- **ENTRIES**:
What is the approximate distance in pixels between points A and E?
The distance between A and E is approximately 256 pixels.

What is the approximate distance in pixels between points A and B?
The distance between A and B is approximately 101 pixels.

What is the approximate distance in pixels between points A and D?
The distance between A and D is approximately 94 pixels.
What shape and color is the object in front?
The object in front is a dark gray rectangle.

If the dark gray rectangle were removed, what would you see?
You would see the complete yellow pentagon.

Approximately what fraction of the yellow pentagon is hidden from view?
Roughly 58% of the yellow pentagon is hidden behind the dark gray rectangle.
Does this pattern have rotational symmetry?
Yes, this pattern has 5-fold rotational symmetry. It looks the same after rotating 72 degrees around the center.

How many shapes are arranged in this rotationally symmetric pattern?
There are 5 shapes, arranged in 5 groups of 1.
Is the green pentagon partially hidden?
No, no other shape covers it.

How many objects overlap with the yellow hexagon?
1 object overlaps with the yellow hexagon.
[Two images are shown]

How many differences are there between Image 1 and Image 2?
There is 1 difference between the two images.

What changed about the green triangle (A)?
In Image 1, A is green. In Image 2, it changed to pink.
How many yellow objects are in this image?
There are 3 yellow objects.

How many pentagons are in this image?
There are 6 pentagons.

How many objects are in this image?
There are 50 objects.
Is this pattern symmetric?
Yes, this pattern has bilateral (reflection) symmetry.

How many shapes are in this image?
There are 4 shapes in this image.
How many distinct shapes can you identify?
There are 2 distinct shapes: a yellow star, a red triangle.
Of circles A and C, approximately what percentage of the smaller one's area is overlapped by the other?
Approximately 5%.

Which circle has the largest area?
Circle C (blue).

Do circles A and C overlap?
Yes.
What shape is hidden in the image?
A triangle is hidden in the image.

==

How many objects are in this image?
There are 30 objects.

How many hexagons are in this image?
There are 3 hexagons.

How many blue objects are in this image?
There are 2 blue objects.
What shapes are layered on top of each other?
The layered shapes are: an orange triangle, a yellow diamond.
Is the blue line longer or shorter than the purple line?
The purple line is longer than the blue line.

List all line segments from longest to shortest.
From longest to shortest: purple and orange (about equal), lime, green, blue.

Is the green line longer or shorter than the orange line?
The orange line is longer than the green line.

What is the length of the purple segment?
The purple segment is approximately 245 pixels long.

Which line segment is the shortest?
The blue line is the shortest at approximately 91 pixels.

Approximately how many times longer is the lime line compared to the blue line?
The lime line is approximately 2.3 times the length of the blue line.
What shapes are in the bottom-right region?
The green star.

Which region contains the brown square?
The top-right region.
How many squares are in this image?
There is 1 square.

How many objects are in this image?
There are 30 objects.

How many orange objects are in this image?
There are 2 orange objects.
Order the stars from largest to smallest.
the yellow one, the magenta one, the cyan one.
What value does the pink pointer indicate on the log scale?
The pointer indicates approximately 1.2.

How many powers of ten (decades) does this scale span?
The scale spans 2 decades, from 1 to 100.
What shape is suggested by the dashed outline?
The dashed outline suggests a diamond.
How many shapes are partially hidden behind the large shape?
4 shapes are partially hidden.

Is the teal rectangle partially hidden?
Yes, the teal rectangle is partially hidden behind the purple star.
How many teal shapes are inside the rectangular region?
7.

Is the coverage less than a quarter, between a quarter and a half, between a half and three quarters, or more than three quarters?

- **WHAT YOU WILL DO**: Extract and output the part that opens with the line containing "What shapes are layered on top of each other?" and closes with the line containing "Is the coverage", unchanged, ends included.

- **FINAL ANSWER**:
What shapes are layered on top of each other?
The layered shapes are: an orange triangle, a yellow diamond.
Is the blue line longer or shorter than the purple line?
The purple line is longer than the blue line.

List all line segments from longest to shortest.
From longest to shortest: purple and orange (about equal), lime, green, blue.

Is the green line longer or shorter than the orange line?
The orange line is longer than the green line.

What is the length of the purple segment?
The purple segment is approximately 245 pixels long.

Which line segment is the shortest?
The blue line is the shortest at approximately 91 pixels.

Approximately how many times longer is the lime line compared to the blue line?
The lime line is approximately 2.3 times the length of the blue line.
What shapes are in the bottom-right region?
The green star.

Which region contains the brown square?
The top-right region.
How many squares are in this image?
There is 1 square.

How many objects are in this image?
There are 30 objects.

How many orange objects are in this image?
There are 2 orange objects.
Order the stars from largest to smallest.
the yellow one, the magenta one, the cyan one.
What value does the pink pointer indicate on the log scale?
The pointer indicates approximately 1.2.

How many powers of ten (decades) does this scale span?
The scale spans 2 decades, from 1 to 100.
What shape is suggested by the dashed outline?
The dashed outline suggests a diamond.
How many shapes are partially hidden behind the large shape?
4 shapes are partially hidden.

Is the teal rectangle partially hidden?
Yes, the teal rectangle is partially hidden behind the purple star.
How many teal shapes are inside the rectangular region?
7.

Is the coverage less than a quarter, between a quarter and a half, between a half and three quarters, or more than three quarters?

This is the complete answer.